What you should do -> Quote each line of the material verbatim, without the pictures.

....

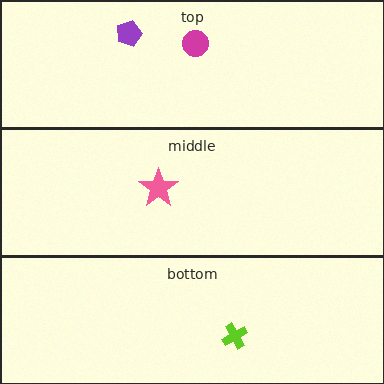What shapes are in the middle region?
The pink star.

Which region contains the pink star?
The middle region.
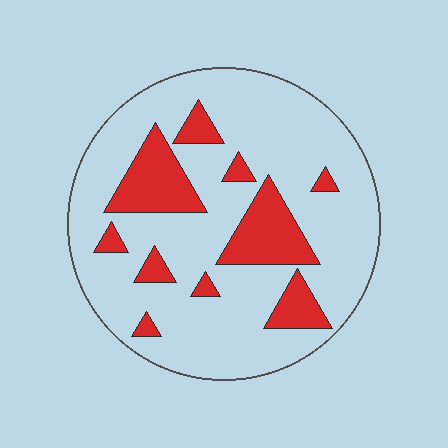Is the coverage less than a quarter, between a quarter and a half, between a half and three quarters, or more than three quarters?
Less than a quarter.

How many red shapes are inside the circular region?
10.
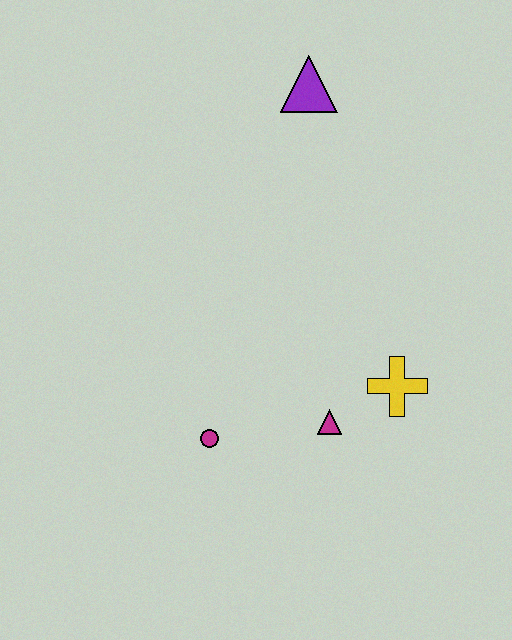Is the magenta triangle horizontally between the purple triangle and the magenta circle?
No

....

The result ->
What shapes are in the middle region?
The pink star.

Which region contains the pink star?
The middle region.
Is the coverage less than a quarter, between a quarter and a half, between a half and three quarters, or more than three quarters?
Less than a quarter.

How many red shapes are inside the circular region?
10.
Is the magenta triangle horizontally between the purple triangle and the magenta circle?
No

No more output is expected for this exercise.